* **INSTRUCTIONS TO FOLLOW**
Omit the pictures, then reproduce every remaining record exactly.

* **LISTED ENTRIES**
****
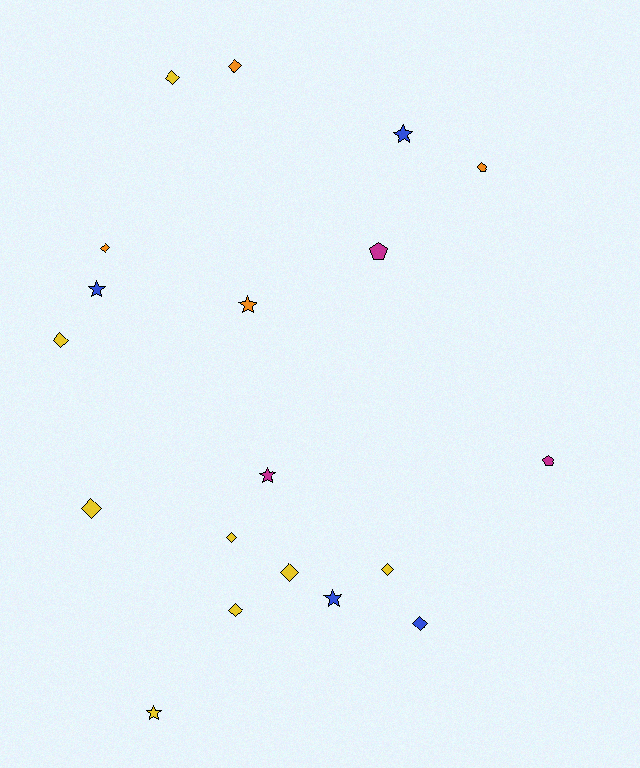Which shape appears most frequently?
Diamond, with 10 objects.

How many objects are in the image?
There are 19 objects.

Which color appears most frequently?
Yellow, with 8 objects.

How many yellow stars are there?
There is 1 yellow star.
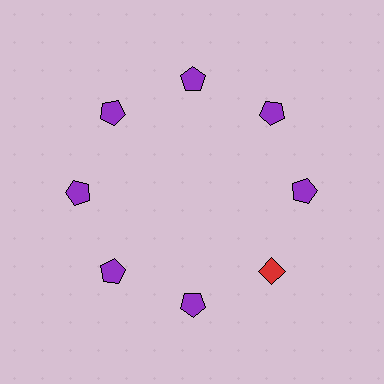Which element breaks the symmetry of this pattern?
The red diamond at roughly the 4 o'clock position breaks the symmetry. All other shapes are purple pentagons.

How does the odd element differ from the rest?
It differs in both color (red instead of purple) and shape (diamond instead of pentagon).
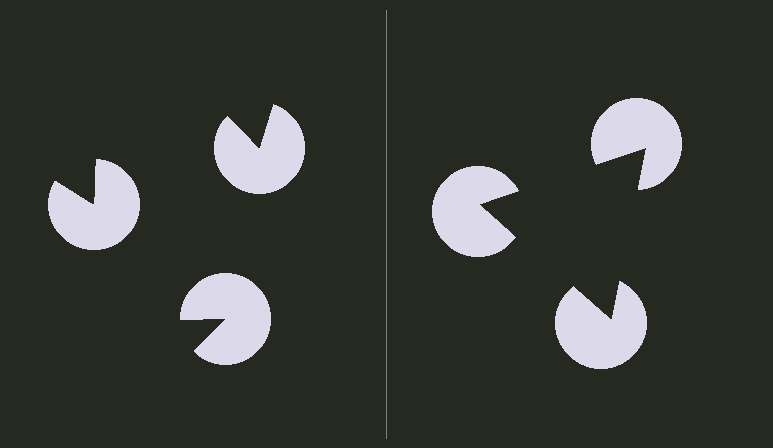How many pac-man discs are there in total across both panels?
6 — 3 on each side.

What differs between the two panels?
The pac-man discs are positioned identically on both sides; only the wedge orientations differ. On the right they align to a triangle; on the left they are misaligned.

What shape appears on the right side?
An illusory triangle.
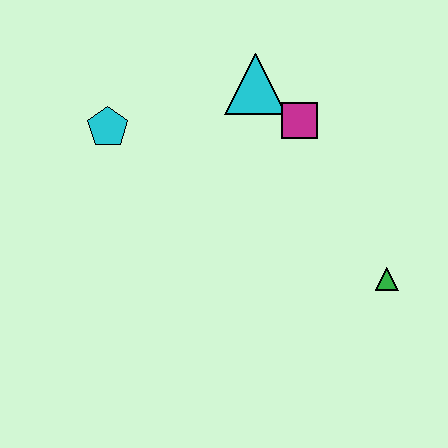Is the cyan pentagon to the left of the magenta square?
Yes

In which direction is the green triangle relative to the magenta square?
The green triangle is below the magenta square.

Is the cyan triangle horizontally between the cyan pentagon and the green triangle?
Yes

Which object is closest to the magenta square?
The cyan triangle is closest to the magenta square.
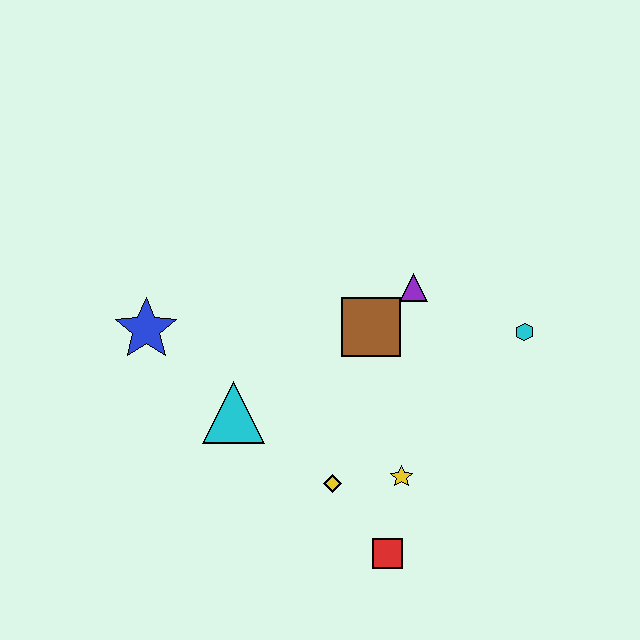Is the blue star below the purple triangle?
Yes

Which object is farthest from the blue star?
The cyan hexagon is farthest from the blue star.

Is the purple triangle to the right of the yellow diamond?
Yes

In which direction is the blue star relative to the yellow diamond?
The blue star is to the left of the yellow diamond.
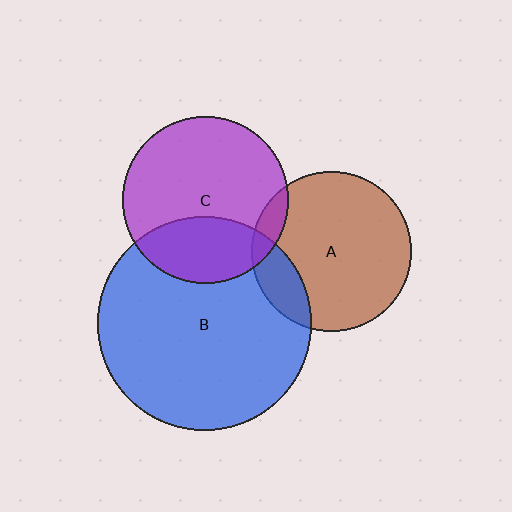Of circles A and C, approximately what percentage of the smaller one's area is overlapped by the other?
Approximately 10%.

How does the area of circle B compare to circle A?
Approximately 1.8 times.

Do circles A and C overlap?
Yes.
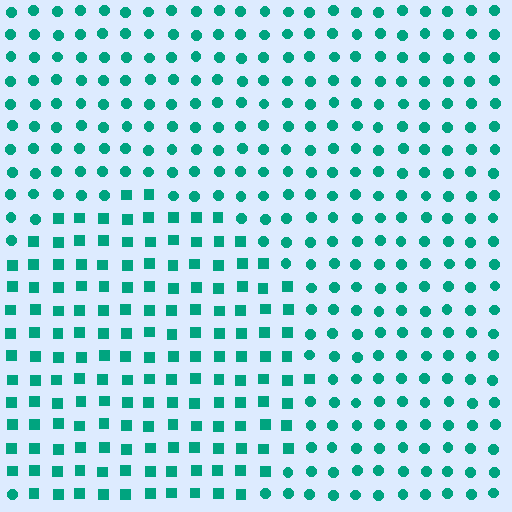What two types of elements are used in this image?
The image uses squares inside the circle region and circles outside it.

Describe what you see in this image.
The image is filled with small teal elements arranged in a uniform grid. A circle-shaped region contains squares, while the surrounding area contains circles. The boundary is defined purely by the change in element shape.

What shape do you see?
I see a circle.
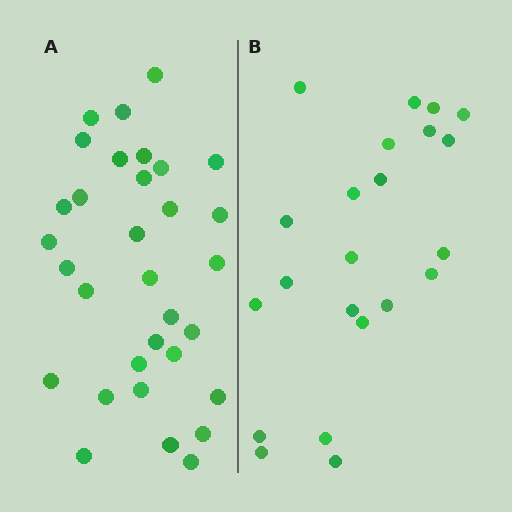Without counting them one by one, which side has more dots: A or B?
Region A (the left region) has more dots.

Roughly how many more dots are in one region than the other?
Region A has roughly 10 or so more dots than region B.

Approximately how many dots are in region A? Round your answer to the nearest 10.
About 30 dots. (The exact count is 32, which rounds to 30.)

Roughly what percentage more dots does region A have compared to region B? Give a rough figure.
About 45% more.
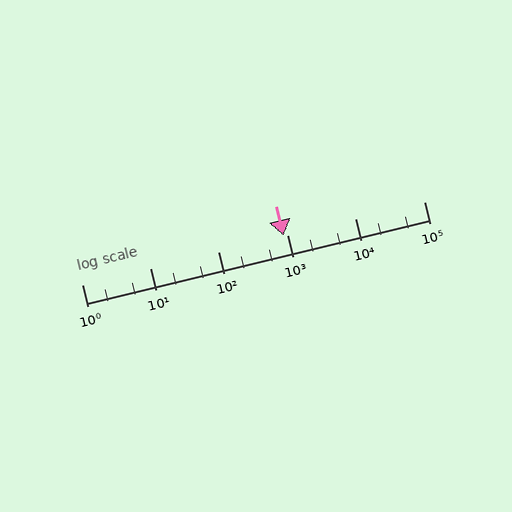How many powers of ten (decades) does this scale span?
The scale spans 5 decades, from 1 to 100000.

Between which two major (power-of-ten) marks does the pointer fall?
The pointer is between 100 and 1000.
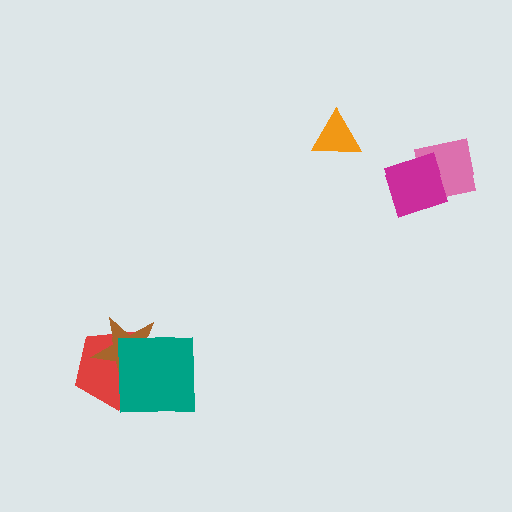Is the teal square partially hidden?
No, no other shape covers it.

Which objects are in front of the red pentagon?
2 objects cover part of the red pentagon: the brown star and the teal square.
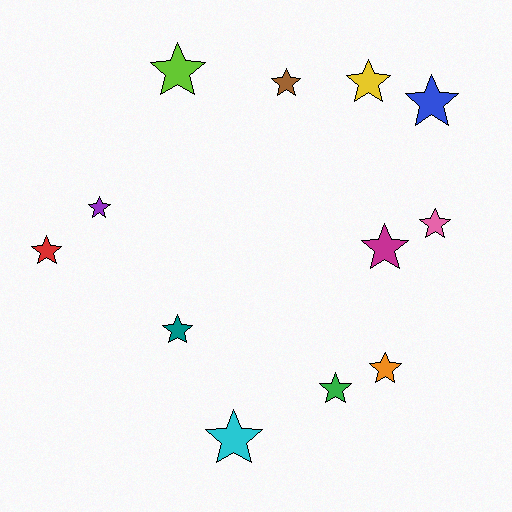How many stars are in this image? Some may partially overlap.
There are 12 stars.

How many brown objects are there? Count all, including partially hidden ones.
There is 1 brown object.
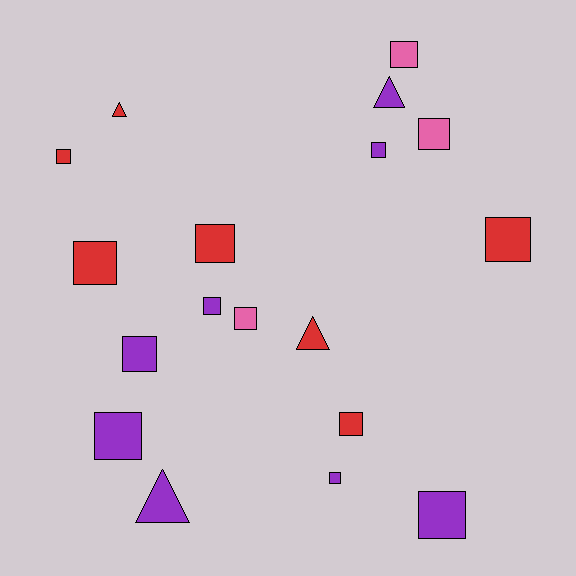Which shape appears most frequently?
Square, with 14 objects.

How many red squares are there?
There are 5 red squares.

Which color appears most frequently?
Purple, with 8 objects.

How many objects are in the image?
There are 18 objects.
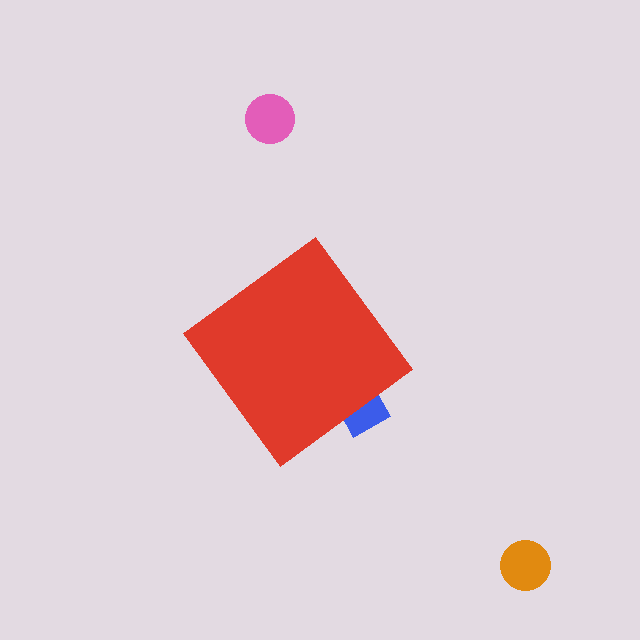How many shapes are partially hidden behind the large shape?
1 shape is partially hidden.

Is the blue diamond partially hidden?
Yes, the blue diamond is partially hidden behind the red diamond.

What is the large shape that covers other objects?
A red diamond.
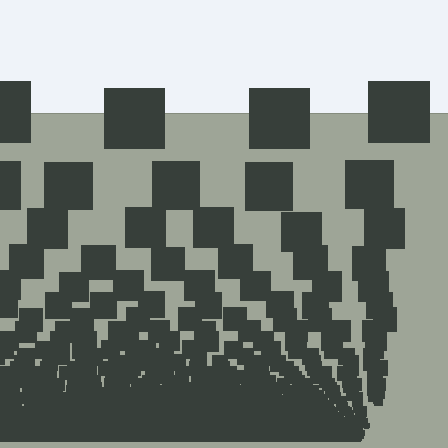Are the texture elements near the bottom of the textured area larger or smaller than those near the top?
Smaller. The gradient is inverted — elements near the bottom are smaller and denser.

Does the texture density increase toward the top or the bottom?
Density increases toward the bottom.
****
* **CORRECT RESPONSE**
Which shape appears most frequently?
Diamond, with 10 objects.

How many objects are in the image?
There are 19 objects.

Which color appears most frequently?
Yellow, with 8 objects.

How many yellow stars are there?
There is 1 yellow star.
Which element breaks the symmetry of this pattern?
The red diamond at roughly the 4 o'clock position breaks the symmetry. All other shapes are purple pentagons.

How does the odd element differ from the rest?
It differs in both color (red instead of purple) and shape (diamond instead of pentagon).
How many pac-man discs are there in total across both panels?
6 — 3 on each side.

What differs between the two panels?
The pac-man discs are positioned identically on both sides; only the wedge orientations differ. On the right they align to a triangle; on the left they are misaligned.

What shape appears on the right side?
An illusory triangle.
Is the cyan pentagon to the left of the magenta square?
Yes

In which direction is the green triangle relative to the magenta square?
The green triangle is below the magenta square.

Is the cyan triangle horizontally between the cyan pentagon and the green triangle?
Yes

Which object is closest to the magenta square?
The cyan triangle is closest to the magenta square.
Is the blue star below the purple triangle?
Yes

Which object is farthest from the blue star?
The cyan hexagon is farthest from the blue star.

Is the purple triangle to the right of the yellow diamond?
Yes

In which direction is the blue star relative to the yellow diamond?
The blue star is to the left of the yellow diamond.
Of circles A and C, approximately what percentage of the smaller one's area is overlapped by the other?
Approximately 10%.

How does the area of circle B compare to circle A?
Approximately 1.8 times.

Do circles A and C overlap?
Yes.
What two types of elements are used in this image?
The image uses squares inside the circle region and circles outside it.

Describe what you see in this image.
The image is filled with small teal elements arranged in a uniform grid. A circle-shaped region contains squares, while the surrounding area contains circles. The boundary is defined purely by the change in element shape.

What shape do you see?
I see a circle.
Without counting them one by one, which side has more dots: A or B?
Region A (the left region) has more dots.

Roughly how many more dots are in one region than the other?
Region A has roughly 10 or so more dots than region B.

Approximately how many dots are in region A? Round your answer to the nearest 10.
About 30 dots. (The exact count is 32, which rounds to 30.)

Roughly what percentage more dots does region A have compared to region B? Give a rough figure.
About 45% more.
How many powers of ten (decades) does this scale span?
The scale spans 5 decades, from 1 to 100000.

Between which two major (power-of-ten) marks does the pointer fall?
The pointer is between 100 and 1000.
Is the teal square partially hidden?
No, no other shape covers it.

Which objects are in front of the red pentagon?
2 objects cover part of the red pentagon: the brown star and the teal square.
How many stars are in this image? Some may partially overlap.
There are 12 stars.

How many brown objects are there? Count all, including partially hidden ones.
There is 1 brown object.
Which shape appears most frequently?
Square, with 14 objects.

How many red squares are there?
There are 5 red squares.

Which color appears most frequently?
Purple, with 8 objects.

How many objects are in the image?
There are 18 objects.
How many shapes are partially hidden behind the large shape?
1 shape is partially hidden.

Is the blue diamond partially hidden?
Yes, the blue diamond is partially hidden behind the red diamond.

What is the large shape that covers other objects?
A red diamond.
Are the texture elements near the bottom of the textured area larger or smaller than those near the top?
Smaller. The gradient is inverted — elements near the bottom are smaller and denser.

Does the texture density increase toward the top or the bottom?
Density increases toward the bottom.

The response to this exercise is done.